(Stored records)
━━━━━━━━

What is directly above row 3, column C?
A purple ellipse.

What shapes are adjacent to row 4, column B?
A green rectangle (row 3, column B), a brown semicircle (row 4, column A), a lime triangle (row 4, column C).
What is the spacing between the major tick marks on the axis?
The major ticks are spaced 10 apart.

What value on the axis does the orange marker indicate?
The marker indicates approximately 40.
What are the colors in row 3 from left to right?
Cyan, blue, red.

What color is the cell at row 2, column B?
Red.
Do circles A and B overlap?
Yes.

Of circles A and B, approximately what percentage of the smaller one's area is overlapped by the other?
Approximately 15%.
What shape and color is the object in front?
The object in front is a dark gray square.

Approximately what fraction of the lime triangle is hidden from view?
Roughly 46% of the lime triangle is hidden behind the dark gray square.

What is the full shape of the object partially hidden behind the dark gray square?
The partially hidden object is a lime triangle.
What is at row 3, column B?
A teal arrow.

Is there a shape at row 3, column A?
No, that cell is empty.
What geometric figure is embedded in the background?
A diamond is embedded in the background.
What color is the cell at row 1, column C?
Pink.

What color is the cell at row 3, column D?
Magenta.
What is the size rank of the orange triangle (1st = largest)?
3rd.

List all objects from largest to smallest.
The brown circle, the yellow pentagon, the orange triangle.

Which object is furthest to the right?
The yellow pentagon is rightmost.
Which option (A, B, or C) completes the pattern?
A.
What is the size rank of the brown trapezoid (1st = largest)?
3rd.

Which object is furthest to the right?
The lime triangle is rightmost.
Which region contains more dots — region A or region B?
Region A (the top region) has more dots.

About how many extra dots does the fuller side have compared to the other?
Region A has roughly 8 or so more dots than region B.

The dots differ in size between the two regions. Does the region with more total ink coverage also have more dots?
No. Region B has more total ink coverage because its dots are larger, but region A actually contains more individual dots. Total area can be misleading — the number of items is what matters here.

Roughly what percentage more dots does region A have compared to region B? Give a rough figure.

━━━━━━━━

- Instructions for the task:
Give again, word for word, every line from the one holding "About how many" to the end of the data.

- Answer:
About how many extra dots does the fuller side have compared to the other?
Region A has roughly 8 or so more dots than region B.

The dots differ in size between the two regions. Does the region with more total ink coverage also have more dots?
No. Region B has more total ink coverage because its dots are larger, but region A actually contains more individual dots. Total area can be misleading — the number of items is what matters here.

Roughly what percentage more dots does region A have compared to region B? Give a rough figure.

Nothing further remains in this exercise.